* _WORK REQUIRED_
In the copy, keep every record exact and leave out all images.

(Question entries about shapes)
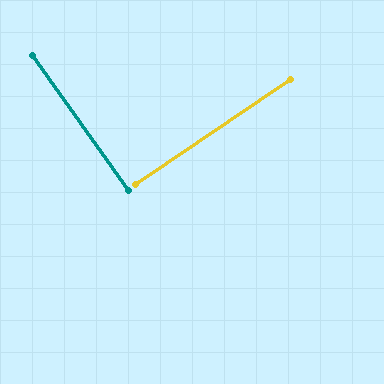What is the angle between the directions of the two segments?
Approximately 89 degrees.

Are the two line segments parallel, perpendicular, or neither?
Perpendicular — they meet at approximately 89°.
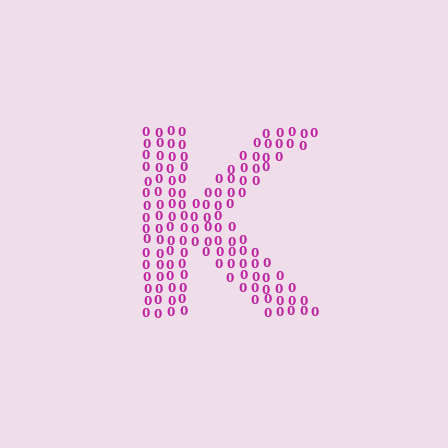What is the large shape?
The large shape is the letter K.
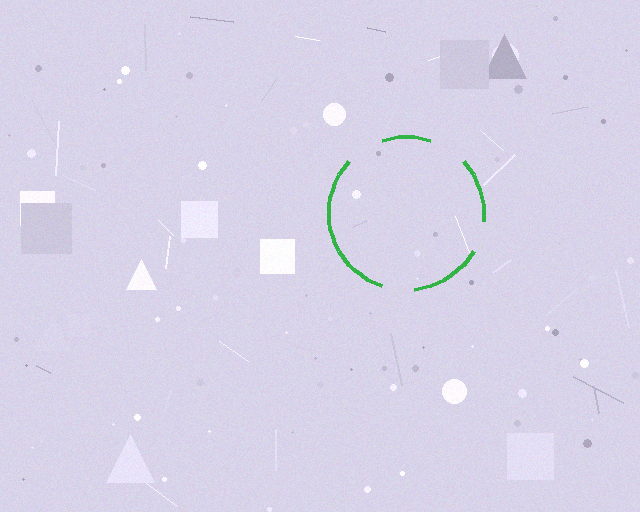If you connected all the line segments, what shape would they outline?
They would outline a circle.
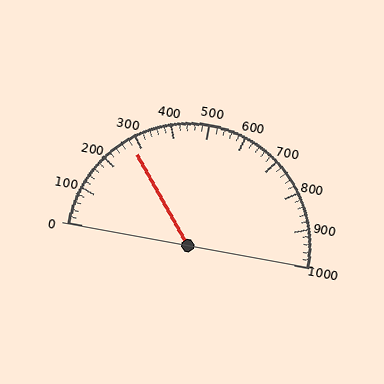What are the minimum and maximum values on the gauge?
The gauge ranges from 0 to 1000.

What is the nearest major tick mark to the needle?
The nearest major tick mark is 300.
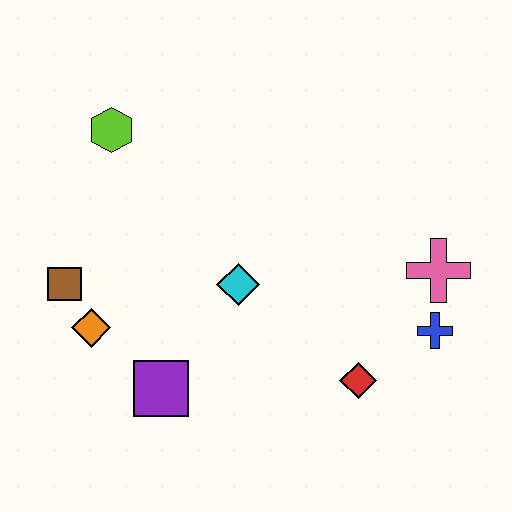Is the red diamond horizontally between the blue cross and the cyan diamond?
Yes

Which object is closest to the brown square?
The orange diamond is closest to the brown square.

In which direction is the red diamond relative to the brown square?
The red diamond is to the right of the brown square.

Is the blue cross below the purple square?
No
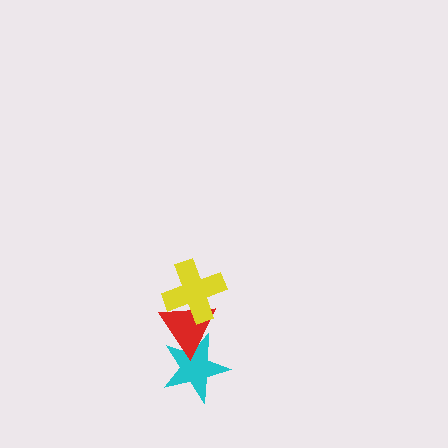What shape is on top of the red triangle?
The yellow cross is on top of the red triangle.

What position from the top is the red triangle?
The red triangle is 2nd from the top.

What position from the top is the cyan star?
The cyan star is 3rd from the top.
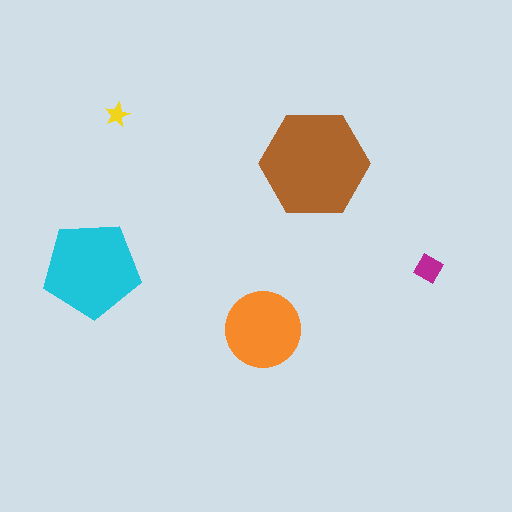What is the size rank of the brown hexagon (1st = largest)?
1st.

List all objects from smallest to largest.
The yellow star, the magenta diamond, the orange circle, the cyan pentagon, the brown hexagon.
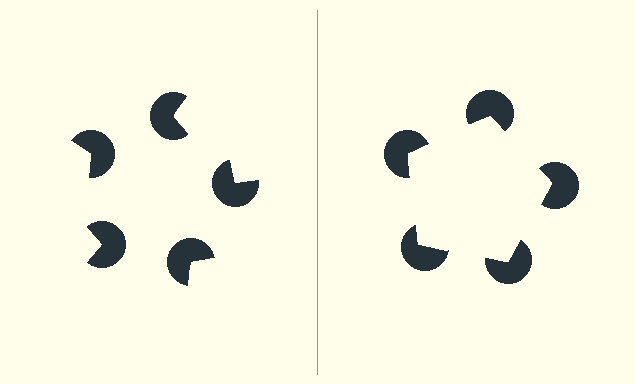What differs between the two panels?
The pac-man discs are positioned identically on both sides; only the wedge orientations differ. On the right they align to a pentagon; on the left they are misaligned.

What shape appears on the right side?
An illusory pentagon.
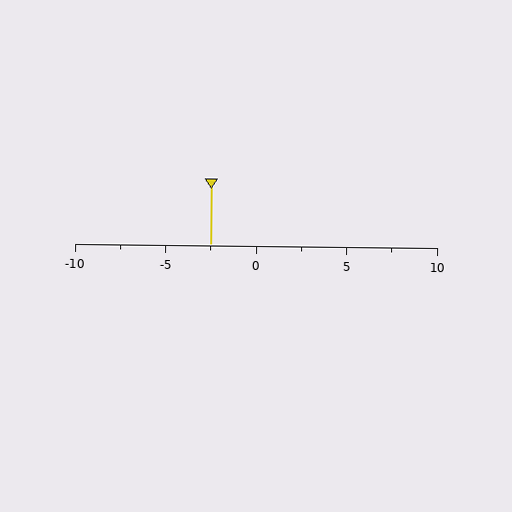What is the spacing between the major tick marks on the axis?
The major ticks are spaced 5 apart.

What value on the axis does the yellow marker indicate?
The marker indicates approximately -2.5.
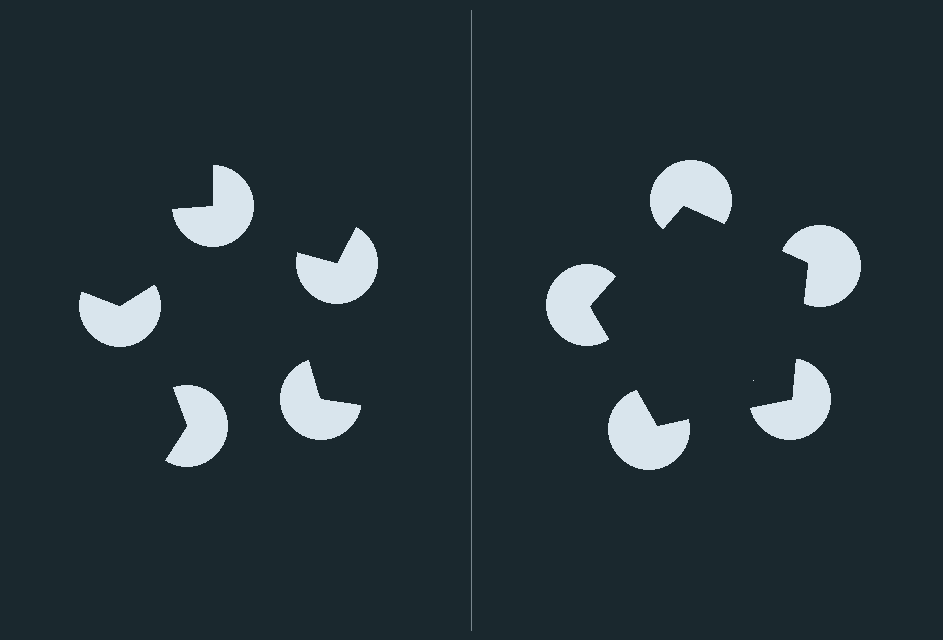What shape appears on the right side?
An illusory pentagon.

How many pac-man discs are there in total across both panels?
10 — 5 on each side.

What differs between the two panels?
The pac-man discs are positioned identically on both sides; only the wedge orientations differ. On the right they align to a pentagon; on the left they are misaligned.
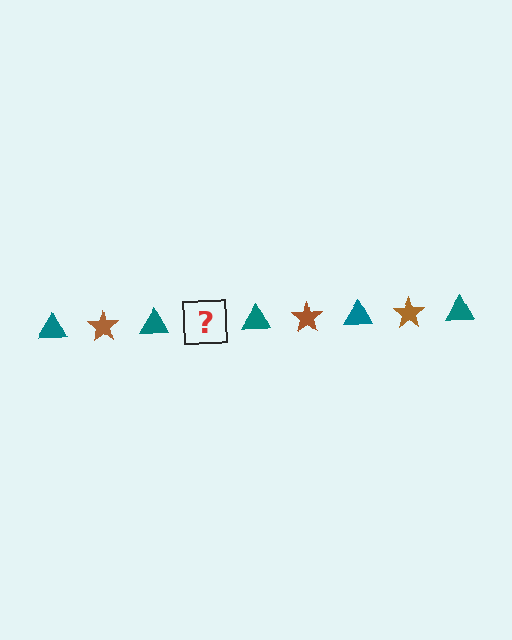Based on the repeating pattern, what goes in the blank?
The blank should be a brown star.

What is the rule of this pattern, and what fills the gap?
The rule is that the pattern alternates between teal triangle and brown star. The gap should be filled with a brown star.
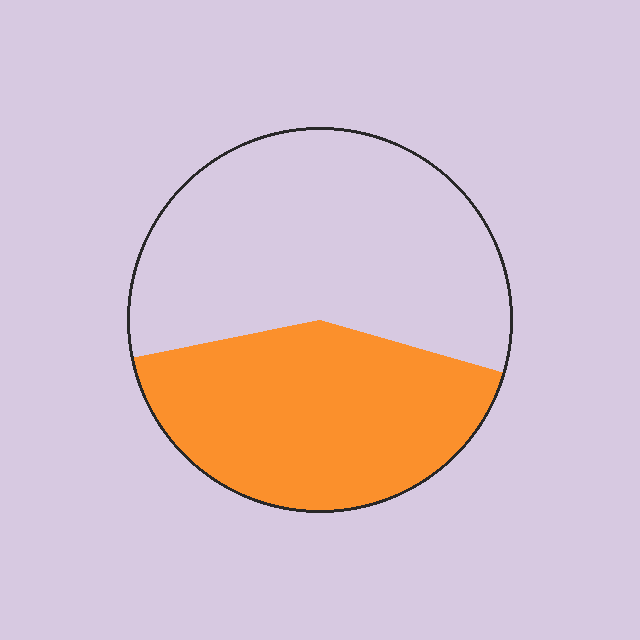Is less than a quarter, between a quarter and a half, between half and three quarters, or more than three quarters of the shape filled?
Between a quarter and a half.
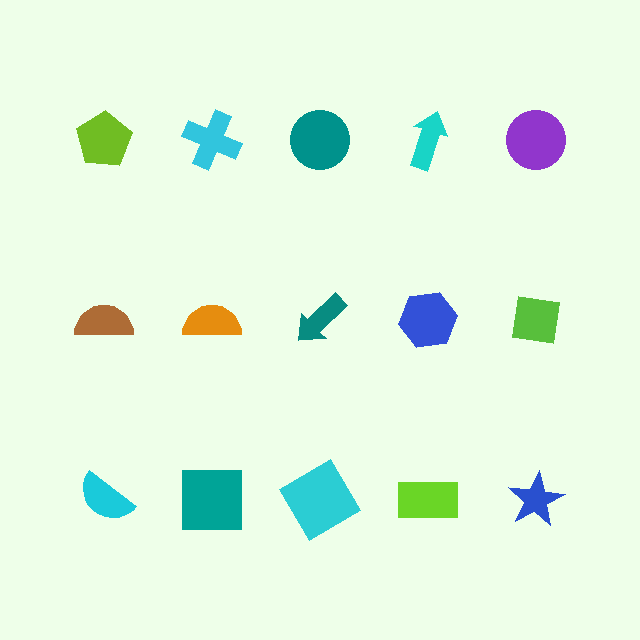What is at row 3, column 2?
A teal square.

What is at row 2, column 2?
An orange semicircle.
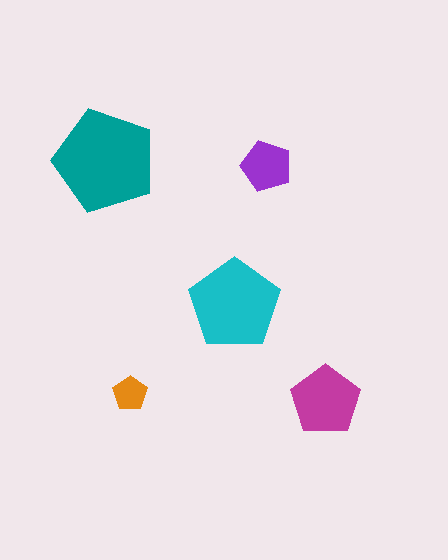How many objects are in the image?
There are 5 objects in the image.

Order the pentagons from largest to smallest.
the teal one, the cyan one, the magenta one, the purple one, the orange one.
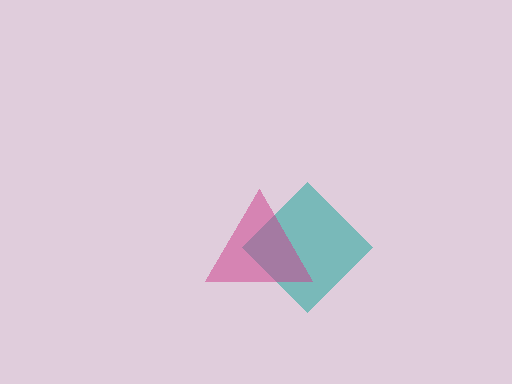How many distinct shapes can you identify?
There are 2 distinct shapes: a teal diamond, a magenta triangle.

* _ANSWER FOR THE TASK_
What is the angle between the directions of the two segments?
Approximately 89 degrees.

Are the two line segments parallel, perpendicular, or neither?
Perpendicular — they meet at approximately 89°.
What is the large shape?
The large shape is the letter K.
If you connected all the line segments, what shape would they outline?
They would outline a circle.
What are the minimum and maximum values on the gauge?
The gauge ranges from 0 to 1000.

What is the nearest major tick mark to the needle?
The nearest major tick mark is 300.
Is the red diamond horizontally between the blue cross and the cyan diamond?
Yes

Which object is closest to the brown square?
The orange diamond is closest to the brown square.

In which direction is the red diamond relative to the brown square?
The red diamond is to the right of the brown square.

Is the blue cross below the purple square?
No
What shape is on top of the red triangle?
The yellow cross is on top of the red triangle.

What position from the top is the red triangle?
The red triangle is 2nd from the top.

What position from the top is the cyan star?
The cyan star is 3rd from the top.
What is the size rank of the brown hexagon (1st = largest)?
1st.

List all objects from smallest to largest.
The yellow star, the magenta diamond, the orange circle, the cyan pentagon, the brown hexagon.
What differs between the two panels?
The pac-man discs are positioned identically on both sides; only the wedge orientations differ. On the right they align to a pentagon; on the left they are misaligned.

What shape appears on the right side?
An illusory pentagon.
What is the spacing between the major tick marks on the axis?
The major ticks are spaced 5 apart.

What value on the axis does the yellow marker indicate?
The marker indicates approximately -2.5.
What shape appears on the right side?
An illusory pentagon.

How many pac-man discs are there in total across both panels?
10 — 5 on each side.

What differs between the two panels?
The pac-man discs are positioned identically on both sides; only the wedge orientations differ. On the right they align to a pentagon; on the left they are misaligned.
Based on the repeating pattern, what goes in the blank?
The blank should be a brown star.

What is the rule of this pattern, and what fills the gap?
The rule is that the pattern alternates between teal triangle and brown star. The gap should be filled with a brown star.
Is less than a quarter, between a quarter and a half, between half and three quarters, or more than three quarters of the shape filled?
Between a quarter and a half.
What is at row 3, column 2?
A teal square.

What is at row 2, column 2?
An orange semicircle.
How many objects are in the image?
There are 5 objects in the image.

Order the pentagons from largest to smallest.
the teal one, the cyan one, the magenta one, the purple one, the orange one.
How many distinct shapes can you identify?
There are 2 distinct shapes: a teal diamond, a magenta triangle.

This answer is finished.